Source material =>
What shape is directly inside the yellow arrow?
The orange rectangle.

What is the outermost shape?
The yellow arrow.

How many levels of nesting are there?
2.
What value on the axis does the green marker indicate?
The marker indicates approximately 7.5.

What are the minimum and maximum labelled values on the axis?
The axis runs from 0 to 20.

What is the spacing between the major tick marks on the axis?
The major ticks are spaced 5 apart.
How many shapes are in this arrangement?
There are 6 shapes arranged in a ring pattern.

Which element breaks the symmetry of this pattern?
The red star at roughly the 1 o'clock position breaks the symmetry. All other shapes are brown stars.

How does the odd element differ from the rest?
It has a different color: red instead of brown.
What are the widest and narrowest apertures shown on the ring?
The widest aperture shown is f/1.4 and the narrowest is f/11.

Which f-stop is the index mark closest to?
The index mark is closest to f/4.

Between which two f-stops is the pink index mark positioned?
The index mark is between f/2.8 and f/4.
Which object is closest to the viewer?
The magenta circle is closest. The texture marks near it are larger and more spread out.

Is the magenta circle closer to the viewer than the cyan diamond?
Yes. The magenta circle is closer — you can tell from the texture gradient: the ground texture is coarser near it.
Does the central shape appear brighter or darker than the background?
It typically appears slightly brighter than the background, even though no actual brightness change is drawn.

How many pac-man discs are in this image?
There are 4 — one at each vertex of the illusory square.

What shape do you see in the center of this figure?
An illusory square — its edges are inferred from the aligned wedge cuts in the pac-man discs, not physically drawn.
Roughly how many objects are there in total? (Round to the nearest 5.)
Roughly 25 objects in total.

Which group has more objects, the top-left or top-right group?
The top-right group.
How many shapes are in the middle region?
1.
* * *
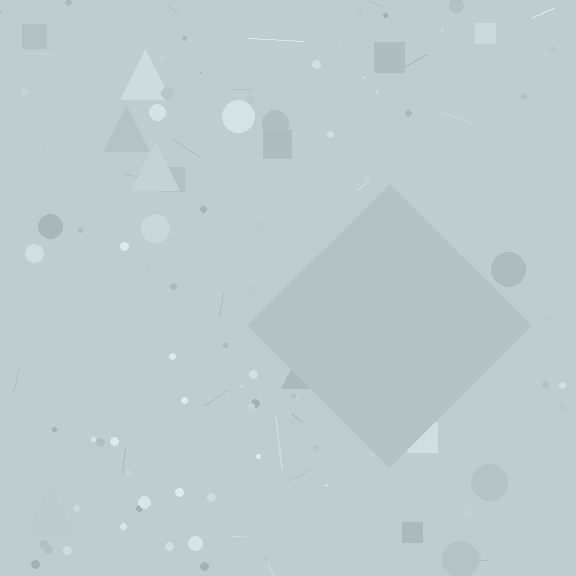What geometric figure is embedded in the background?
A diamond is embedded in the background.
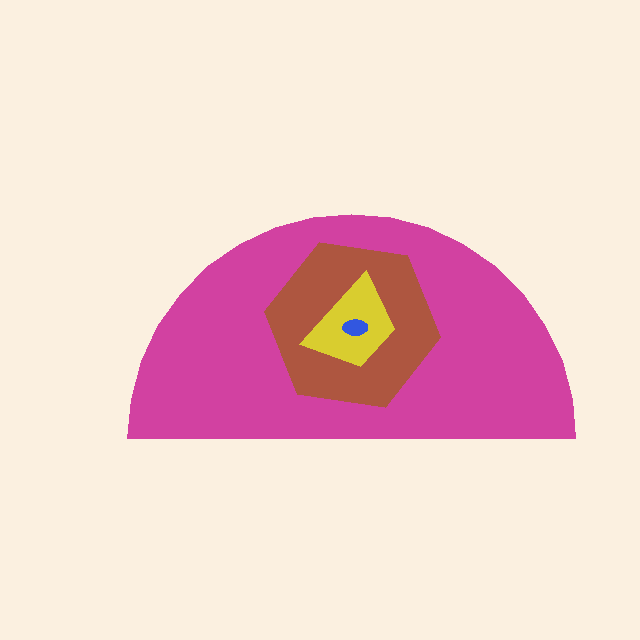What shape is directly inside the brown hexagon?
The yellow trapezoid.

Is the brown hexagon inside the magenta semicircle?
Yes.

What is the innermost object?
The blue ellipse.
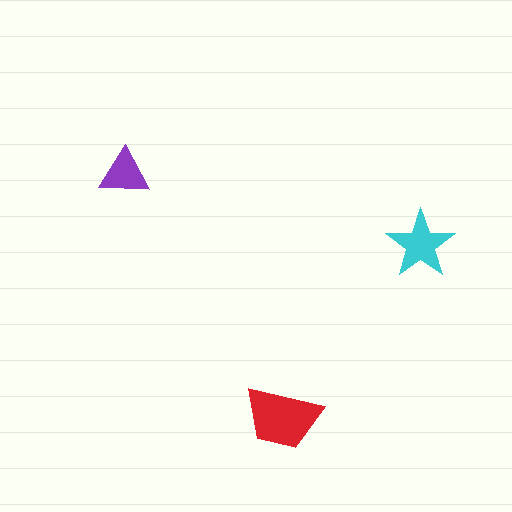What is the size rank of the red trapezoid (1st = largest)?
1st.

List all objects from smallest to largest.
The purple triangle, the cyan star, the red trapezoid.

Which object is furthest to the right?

Task objective => Copy word for word only the lines above from the one with "What is the size" through the one with "Which object is furthest to the right?". Leave pictures out.

Correct answer =>
What is the size rank of the red trapezoid (1st = largest)?
1st.

List all objects from smallest to largest.
The purple triangle, the cyan star, the red trapezoid.

Which object is furthest to the right?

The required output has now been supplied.